[Stored data]

---+---

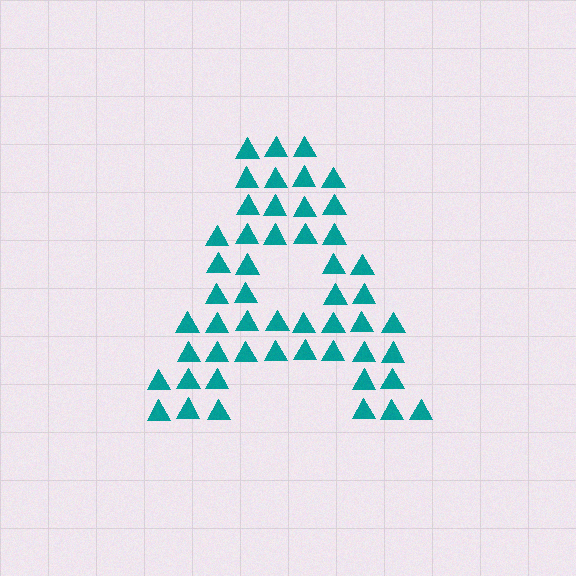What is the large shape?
The large shape is the letter A.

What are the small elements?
The small elements are triangles.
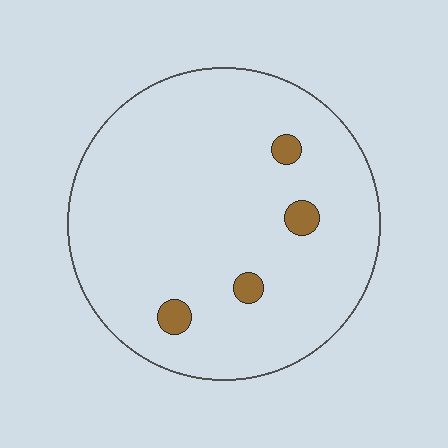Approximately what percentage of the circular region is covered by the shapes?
Approximately 5%.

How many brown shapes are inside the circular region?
4.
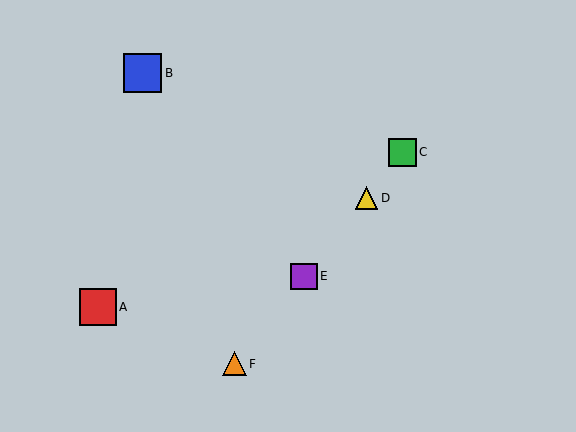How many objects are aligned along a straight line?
4 objects (C, D, E, F) are aligned along a straight line.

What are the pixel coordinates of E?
Object E is at (304, 276).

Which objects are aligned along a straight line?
Objects C, D, E, F are aligned along a straight line.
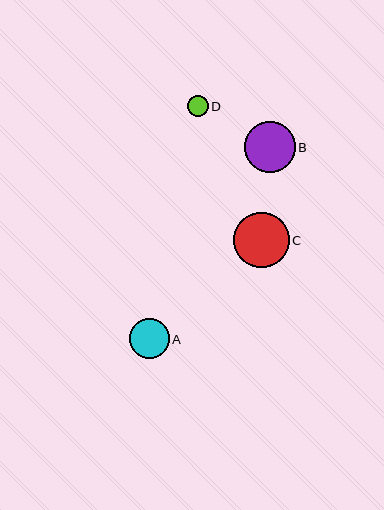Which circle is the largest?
Circle C is the largest with a size of approximately 56 pixels.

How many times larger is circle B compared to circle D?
Circle B is approximately 2.4 times the size of circle D.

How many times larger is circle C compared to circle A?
Circle C is approximately 1.4 times the size of circle A.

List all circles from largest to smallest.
From largest to smallest: C, B, A, D.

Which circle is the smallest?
Circle D is the smallest with a size of approximately 21 pixels.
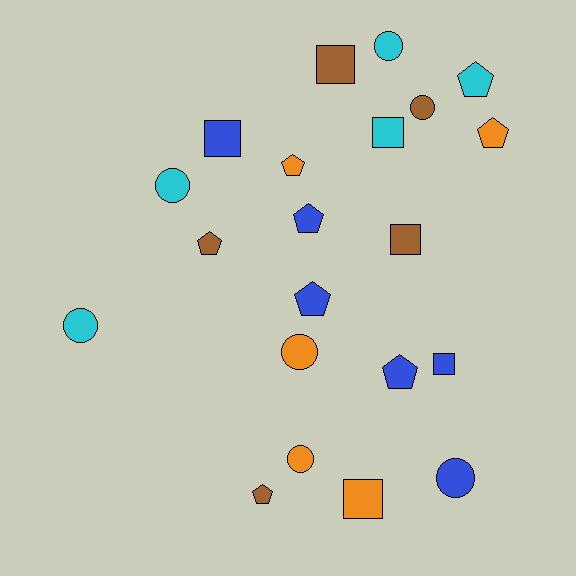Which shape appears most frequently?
Pentagon, with 8 objects.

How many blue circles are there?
There is 1 blue circle.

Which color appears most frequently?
Blue, with 6 objects.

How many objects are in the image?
There are 21 objects.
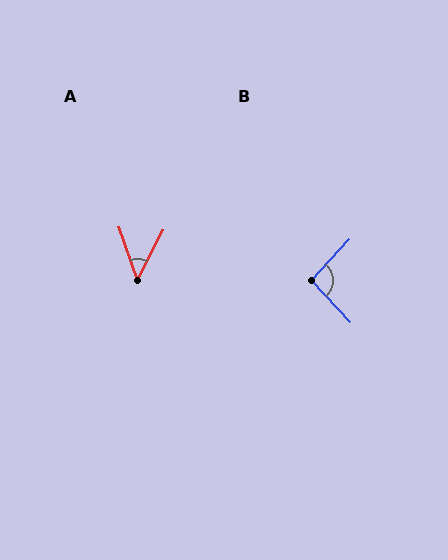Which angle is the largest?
B, at approximately 95 degrees.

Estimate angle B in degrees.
Approximately 95 degrees.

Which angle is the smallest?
A, at approximately 46 degrees.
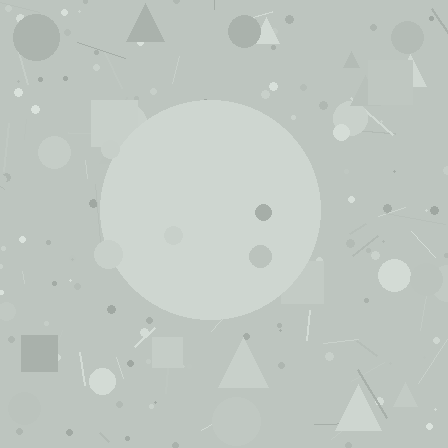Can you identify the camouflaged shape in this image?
The camouflaged shape is a circle.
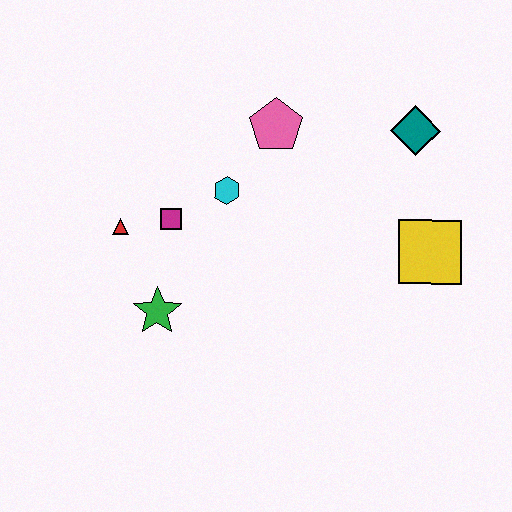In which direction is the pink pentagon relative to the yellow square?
The pink pentagon is to the left of the yellow square.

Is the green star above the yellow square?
No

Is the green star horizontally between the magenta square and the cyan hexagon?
No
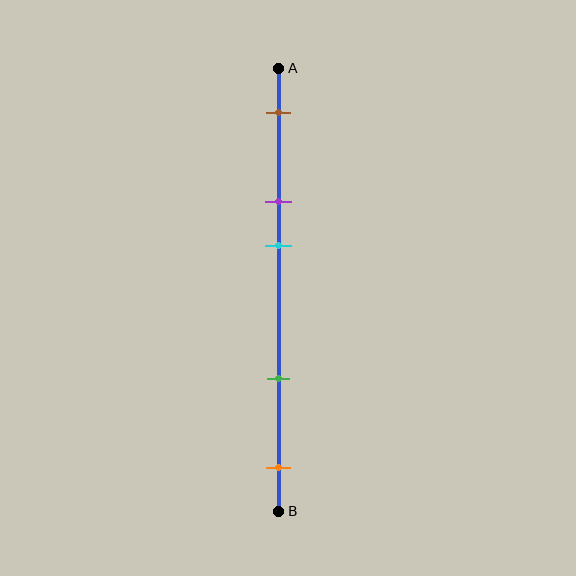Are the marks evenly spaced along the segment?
No, the marks are not evenly spaced.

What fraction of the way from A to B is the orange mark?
The orange mark is approximately 90% (0.9) of the way from A to B.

---+---

Every entry above is to be set down exactly; the pictures are to be left out.

What is the large shape?
The large shape is the letter A.

What are the small elements?
The small elements are triangles.
Approximately what percentage of the circular region is covered by the shapes?
Approximately 5%.

How many brown shapes are inside the circular region?
4.
How many objects are aligned along a straight line?
4 objects (C, D, E, F) are aligned along a straight line.

What are the pixel coordinates of E?
Object E is at (304, 276).

Which objects are aligned along a straight line?
Objects C, D, E, F are aligned along a straight line.
Which circle is the largest?
Circle C is the largest with a size of approximately 56 pixels.

How many times larger is circle B compared to circle D?
Circle B is approximately 2.4 times the size of circle D.

How many times larger is circle C compared to circle A?
Circle C is approximately 1.4 times the size of circle A.

List all circles from largest to smallest.
From largest to smallest: C, B, A, D.

Which circle is the smallest?
Circle D is the smallest with a size of approximately 21 pixels.
Which shape appears most frequently?
Pentagon, with 8 objects.

How many blue circles are there?
There is 1 blue circle.

Which color appears most frequently?
Blue, with 6 objects.

How many objects are in the image?
There are 21 objects.
Which angle is the largest?
B, at approximately 95 degrees.

Estimate angle B in degrees.
Approximately 95 degrees.

Which angle is the smallest?
A, at approximately 46 degrees.
Can you identify the camouflaged shape in this image?
The camouflaged shape is a circle.
In which direction is the pink pentagon relative to the yellow square?
The pink pentagon is to the left of the yellow square.

Is the green star above the yellow square?
No

Is the green star horizontally between the magenta square and the cyan hexagon?
No
Are the marks evenly spaced along the segment?
No, the marks are not evenly spaced.

What fraction of the way from A to B is the orange mark?
The orange mark is approximately 90% (0.9) of the way from A to B.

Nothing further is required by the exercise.